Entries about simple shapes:
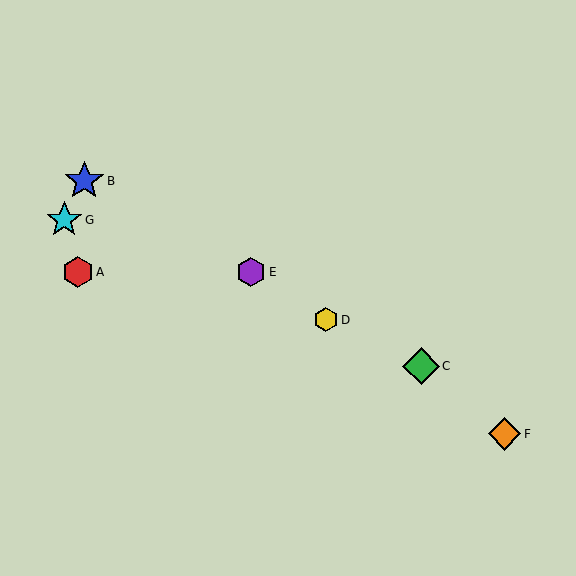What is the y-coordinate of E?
Object E is at y≈272.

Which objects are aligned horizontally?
Objects A, E are aligned horizontally.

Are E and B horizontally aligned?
No, E is at y≈272 and B is at y≈181.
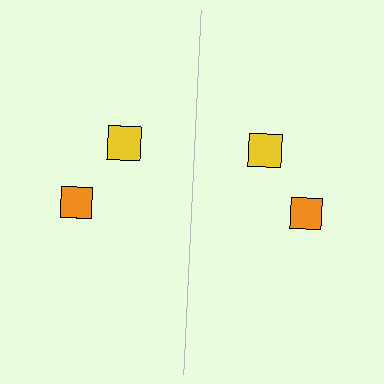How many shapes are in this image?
There are 4 shapes in this image.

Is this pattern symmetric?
Yes, this pattern has bilateral (reflection) symmetry.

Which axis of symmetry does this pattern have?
The pattern has a vertical axis of symmetry running through the center of the image.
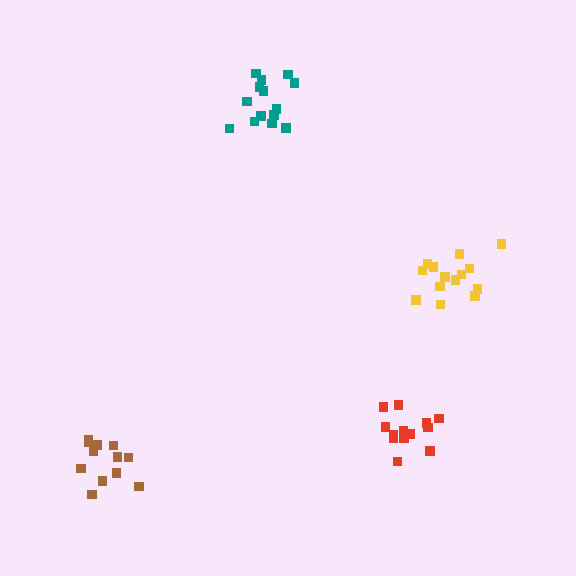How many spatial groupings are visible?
There are 4 spatial groupings.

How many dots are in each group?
Group 1: 14 dots, Group 2: 13 dots, Group 3: 14 dots, Group 4: 12 dots (53 total).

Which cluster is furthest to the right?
The yellow cluster is rightmost.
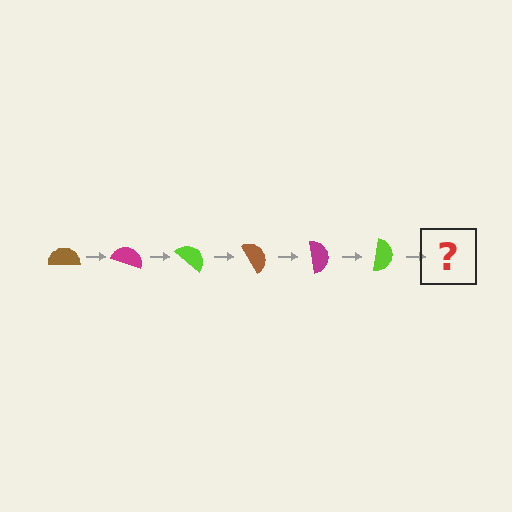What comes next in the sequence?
The next element should be a brown semicircle, rotated 120 degrees clockwise from the start.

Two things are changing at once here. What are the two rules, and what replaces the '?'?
The two rules are that it rotates 20 degrees clockwise each step and the color cycles through brown, magenta, and lime. The '?' should be a brown semicircle, rotated 120 degrees clockwise from the start.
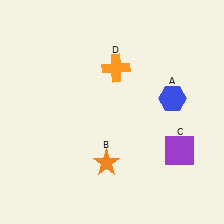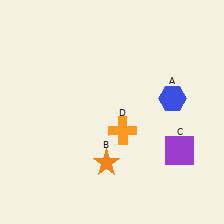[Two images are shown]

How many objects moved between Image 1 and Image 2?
1 object moved between the two images.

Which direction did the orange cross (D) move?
The orange cross (D) moved down.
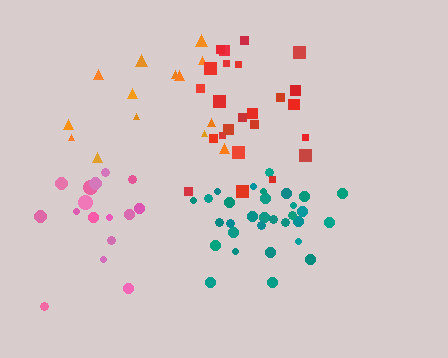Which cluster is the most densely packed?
Teal.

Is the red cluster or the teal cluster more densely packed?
Teal.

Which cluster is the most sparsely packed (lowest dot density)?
Orange.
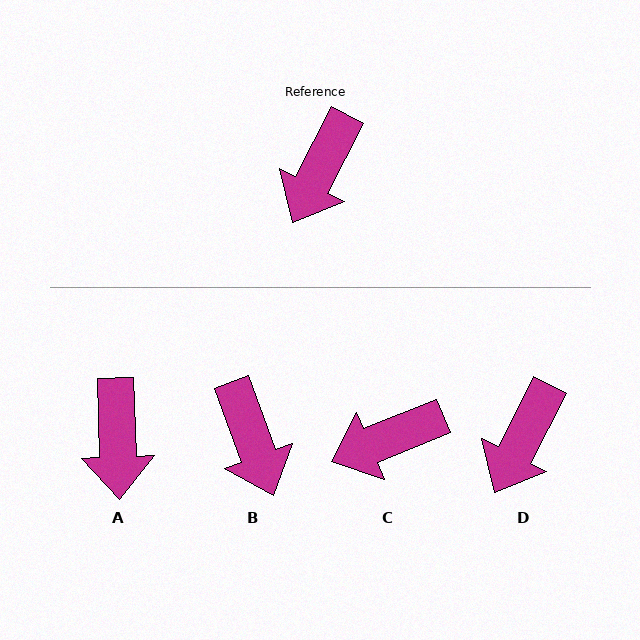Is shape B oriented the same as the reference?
No, it is off by about 47 degrees.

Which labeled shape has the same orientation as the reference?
D.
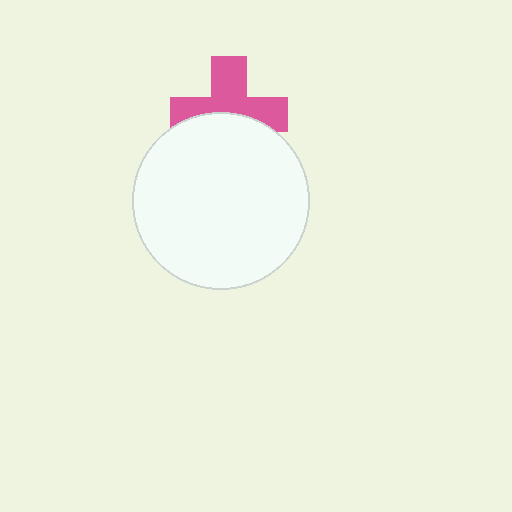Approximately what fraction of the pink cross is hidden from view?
Roughly 42% of the pink cross is hidden behind the white circle.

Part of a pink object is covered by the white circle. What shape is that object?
It is a cross.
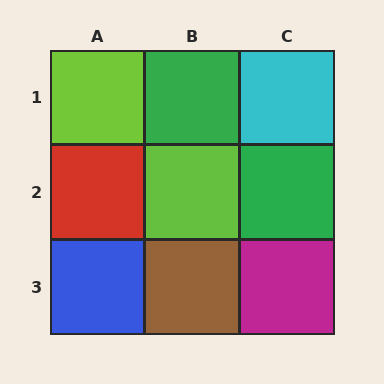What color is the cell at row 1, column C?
Cyan.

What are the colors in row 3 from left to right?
Blue, brown, magenta.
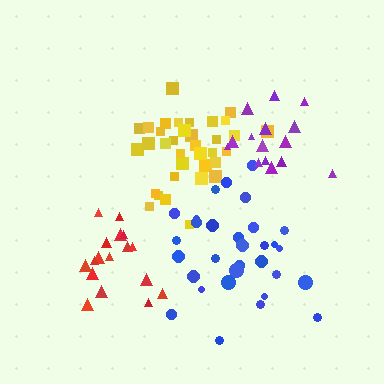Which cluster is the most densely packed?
Yellow.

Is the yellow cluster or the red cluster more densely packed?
Yellow.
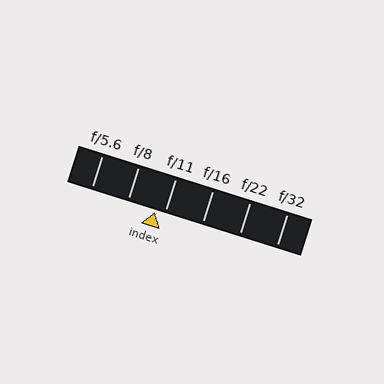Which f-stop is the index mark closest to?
The index mark is closest to f/11.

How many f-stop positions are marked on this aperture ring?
There are 6 f-stop positions marked.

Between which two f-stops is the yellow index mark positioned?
The index mark is between f/8 and f/11.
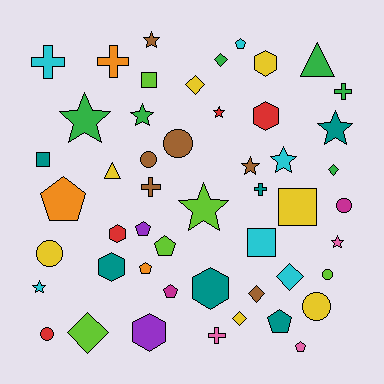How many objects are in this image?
There are 50 objects.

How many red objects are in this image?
There are 4 red objects.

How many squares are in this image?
There are 4 squares.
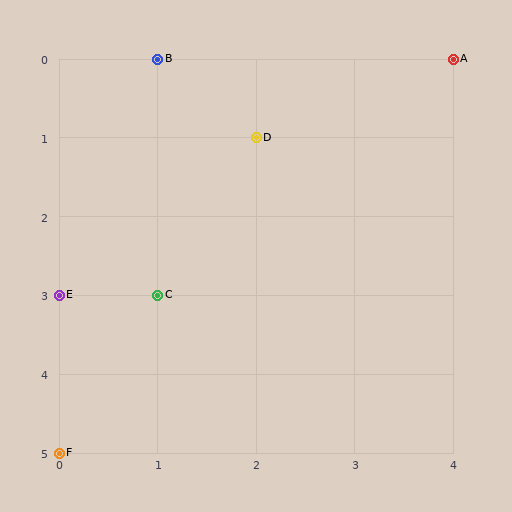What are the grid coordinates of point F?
Point F is at grid coordinates (0, 5).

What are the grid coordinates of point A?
Point A is at grid coordinates (4, 0).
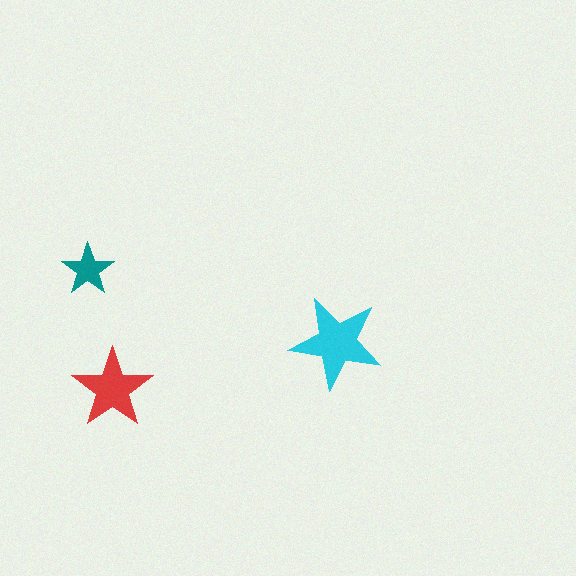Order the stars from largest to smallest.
the cyan one, the red one, the teal one.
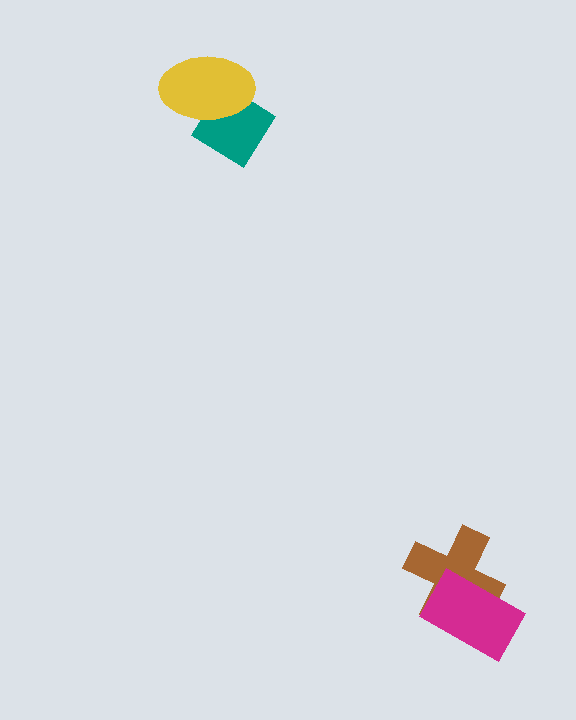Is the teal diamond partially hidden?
Yes, it is partially covered by another shape.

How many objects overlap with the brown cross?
1 object overlaps with the brown cross.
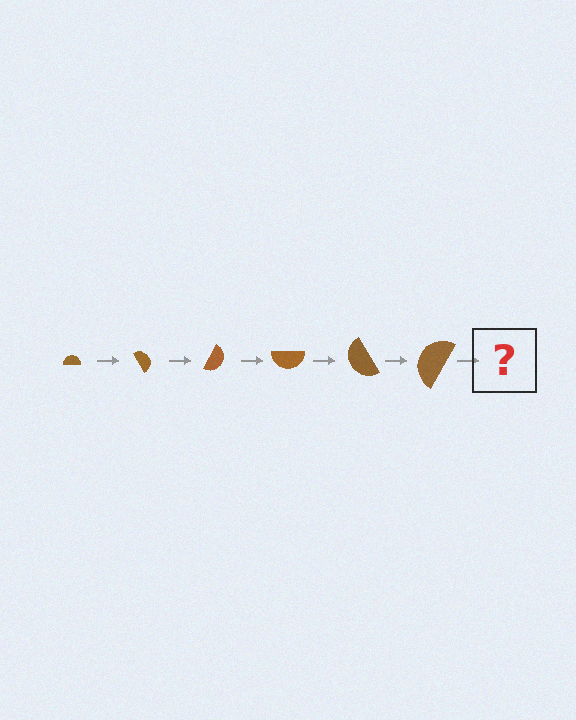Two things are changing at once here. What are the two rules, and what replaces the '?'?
The two rules are that the semicircle grows larger each step and it rotates 60 degrees clockwise each step. The '?' should be a semicircle, larger than the previous one and rotated 360 degrees clockwise from the start.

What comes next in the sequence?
The next element should be a semicircle, larger than the previous one and rotated 360 degrees clockwise from the start.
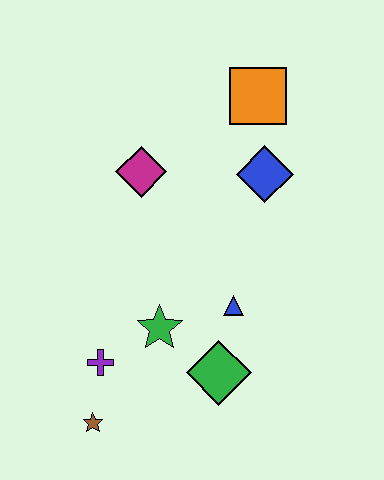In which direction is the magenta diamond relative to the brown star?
The magenta diamond is above the brown star.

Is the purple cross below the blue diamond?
Yes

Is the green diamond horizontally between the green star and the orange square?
Yes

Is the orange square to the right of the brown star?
Yes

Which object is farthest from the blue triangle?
The orange square is farthest from the blue triangle.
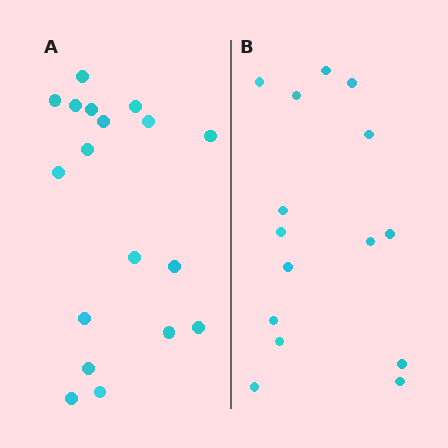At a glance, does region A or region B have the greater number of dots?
Region A (the left region) has more dots.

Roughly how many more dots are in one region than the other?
Region A has just a few more — roughly 2 or 3 more dots than region B.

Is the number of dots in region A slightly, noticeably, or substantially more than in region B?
Region A has only slightly more — the two regions are fairly close. The ratio is roughly 1.2 to 1.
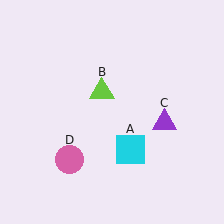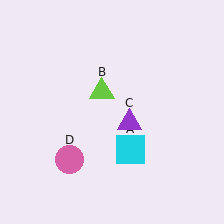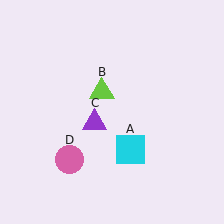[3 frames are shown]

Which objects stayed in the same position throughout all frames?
Cyan square (object A) and lime triangle (object B) and pink circle (object D) remained stationary.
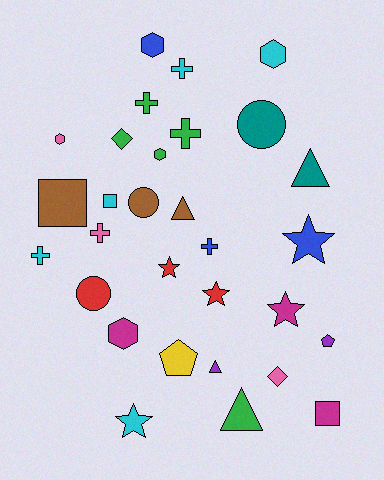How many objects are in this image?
There are 30 objects.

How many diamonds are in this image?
There are 2 diamonds.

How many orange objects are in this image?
There are no orange objects.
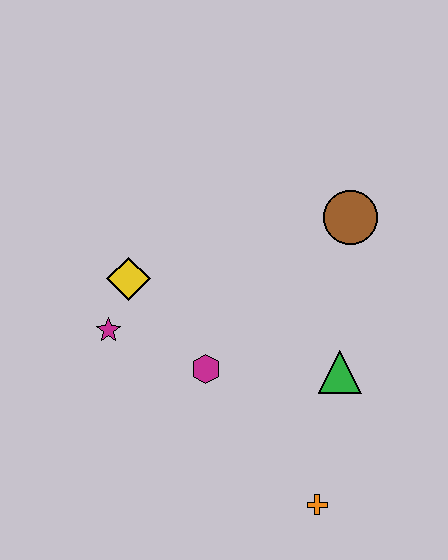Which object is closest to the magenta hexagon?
The magenta star is closest to the magenta hexagon.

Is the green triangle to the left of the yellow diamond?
No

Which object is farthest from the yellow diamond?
The orange cross is farthest from the yellow diamond.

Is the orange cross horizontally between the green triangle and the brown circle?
No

**Given request:** Repeat, word for word, every line from the line that contains "Is the orange cross" to the end of the entries; include both of those lines and no others.

**Answer for this exercise:**
Is the orange cross horizontally between the green triangle and the brown circle?
No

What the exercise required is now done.